**Exercise**
Type out the complete listing below word for word, without its pictures.

(Rows from a shape dataset)
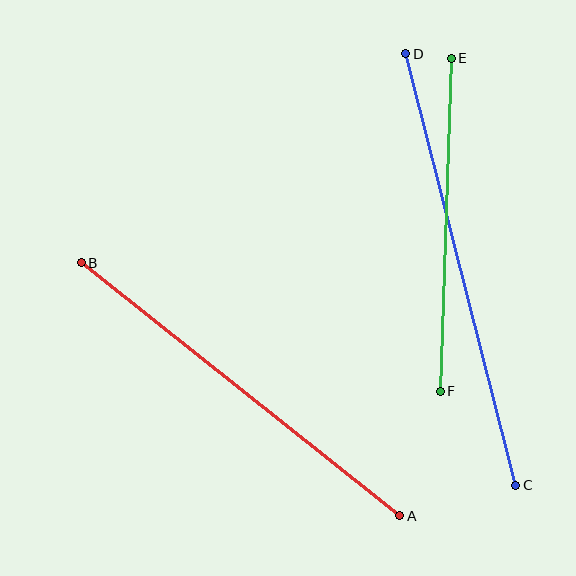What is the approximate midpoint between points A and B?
The midpoint is at approximately (241, 389) pixels.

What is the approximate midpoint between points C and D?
The midpoint is at approximately (461, 269) pixels.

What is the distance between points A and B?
The distance is approximately 407 pixels.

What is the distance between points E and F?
The distance is approximately 333 pixels.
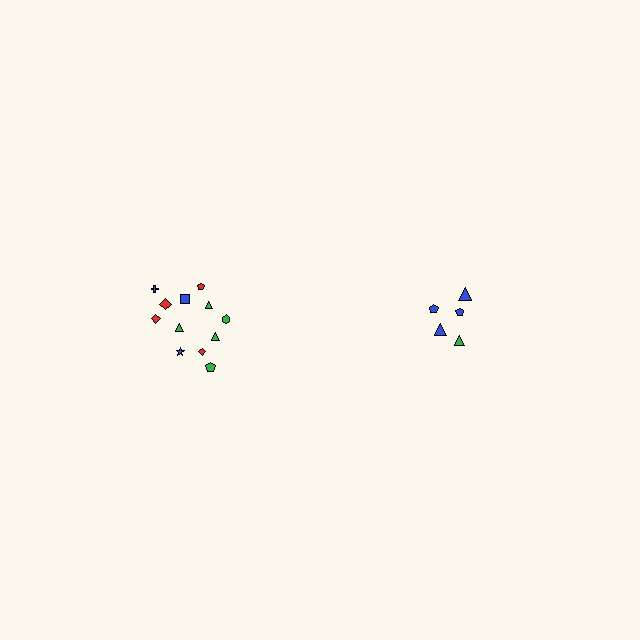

**Output below**
What is the approximate midpoint between points A and B?
The midpoint is at approximately (241, 389) pixels.

What is the approximate midpoint between points C and D?
The midpoint is at approximately (461, 269) pixels.

What is the distance between points A and B?
The distance is approximately 407 pixels.

What is the distance between points E and F?
The distance is approximately 333 pixels.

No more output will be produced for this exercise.